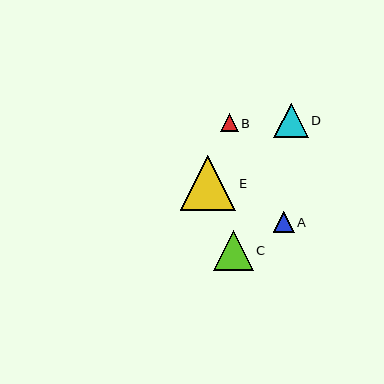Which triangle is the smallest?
Triangle B is the smallest with a size of approximately 18 pixels.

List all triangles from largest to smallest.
From largest to smallest: E, C, D, A, B.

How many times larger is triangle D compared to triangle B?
Triangle D is approximately 1.9 times the size of triangle B.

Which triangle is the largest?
Triangle E is the largest with a size of approximately 55 pixels.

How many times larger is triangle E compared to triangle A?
Triangle E is approximately 2.6 times the size of triangle A.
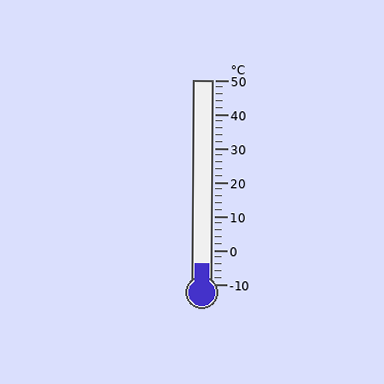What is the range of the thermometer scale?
The thermometer scale ranges from -10°C to 50°C.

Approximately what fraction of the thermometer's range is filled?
The thermometer is filled to approximately 10% of its range.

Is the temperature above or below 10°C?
The temperature is below 10°C.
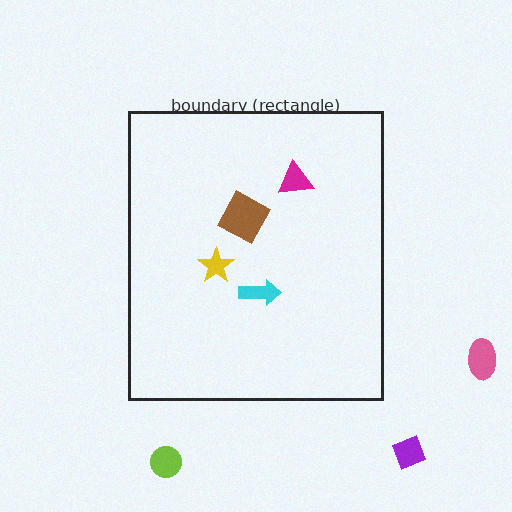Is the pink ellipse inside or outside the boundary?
Outside.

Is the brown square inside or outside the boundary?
Inside.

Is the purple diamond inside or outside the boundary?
Outside.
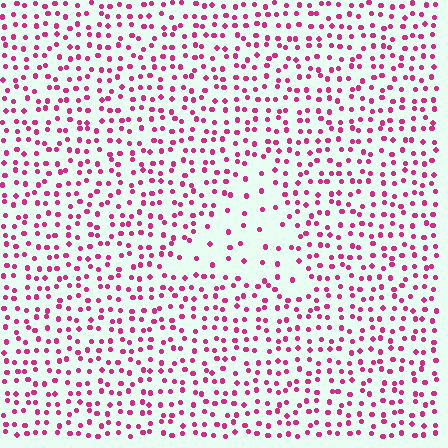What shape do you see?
I see a triangle.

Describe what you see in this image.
The image contains small magenta elements arranged at two different densities. A triangle-shaped region is visible where the elements are less densely packed than the surrounding area.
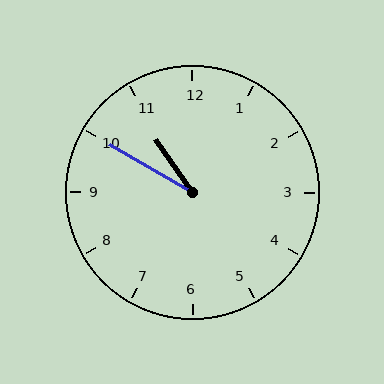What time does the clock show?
10:50.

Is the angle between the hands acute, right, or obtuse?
It is acute.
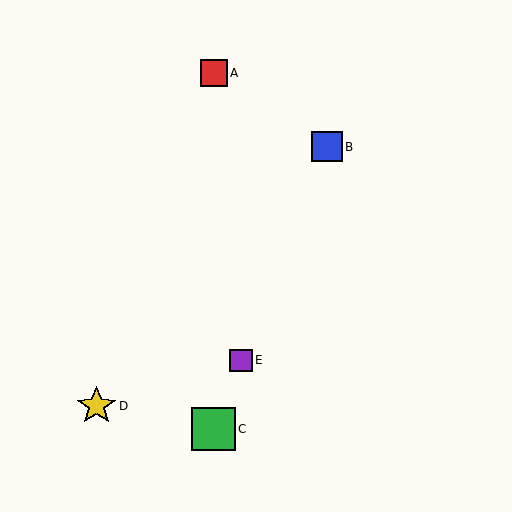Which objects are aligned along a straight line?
Objects B, C, E are aligned along a straight line.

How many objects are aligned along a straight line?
3 objects (B, C, E) are aligned along a straight line.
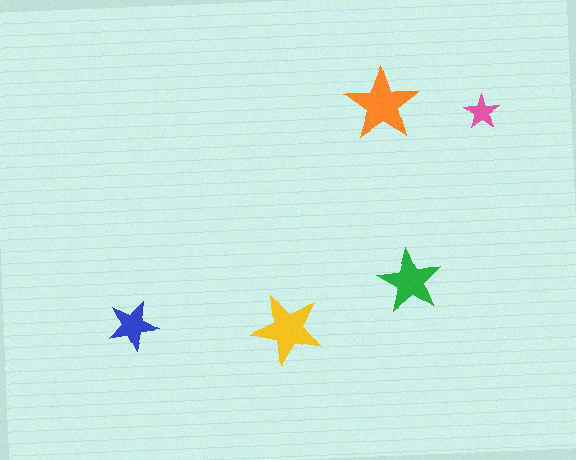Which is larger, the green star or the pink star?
The green one.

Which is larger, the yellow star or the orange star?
The orange one.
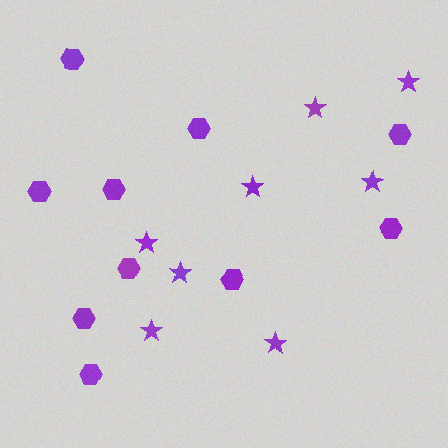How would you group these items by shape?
There are 2 groups: one group of hexagons (10) and one group of stars (8).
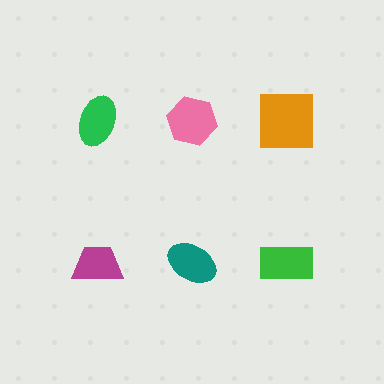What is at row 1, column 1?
A green ellipse.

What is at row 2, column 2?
A teal ellipse.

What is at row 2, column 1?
A magenta trapezoid.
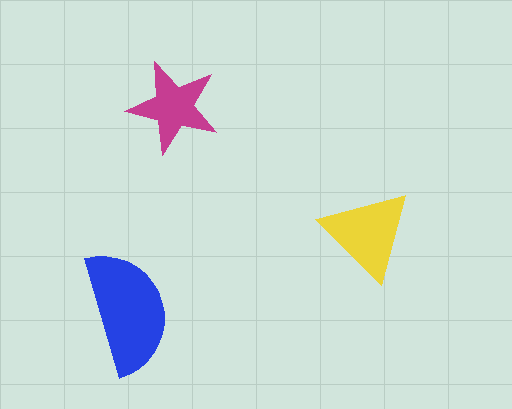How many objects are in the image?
There are 3 objects in the image.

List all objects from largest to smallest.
The blue semicircle, the yellow triangle, the magenta star.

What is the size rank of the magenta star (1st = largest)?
3rd.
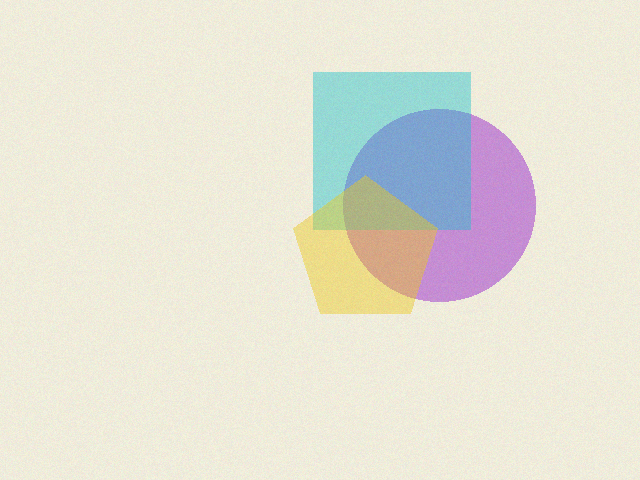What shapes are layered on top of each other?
The layered shapes are: a purple circle, a cyan square, a yellow pentagon.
______
| Exercise task |
Only the lines from the one that holds "How many objects are aligned" through the end of the records above should be printed again, exactly as they are. Leave out the pictures.

| Finished answer |
How many objects are aligned along a straight line?
3 objects (B, C, E) are aligned along a straight line.
Which is larger, the green star or the pink star?
The green one.

Which is larger, the yellow star or the orange star?
The orange one.
How would you group these items by shape?
There are 2 groups: one group of hexagons (10) and one group of stars (8).
What is at row 1, column 1?
A green ellipse.

What is at row 2, column 2?
A teal ellipse.

What is at row 2, column 1?
A magenta trapezoid.
How many objects are in the image?
There are 3 objects in the image.

List all objects from largest to smallest.
The blue semicircle, the yellow triangle, the magenta star.

What is the size rank of the magenta star (1st = largest)?
3rd.
What shapes are layered on top of each other?
The layered shapes are: a purple circle, a cyan square, a yellow pentagon.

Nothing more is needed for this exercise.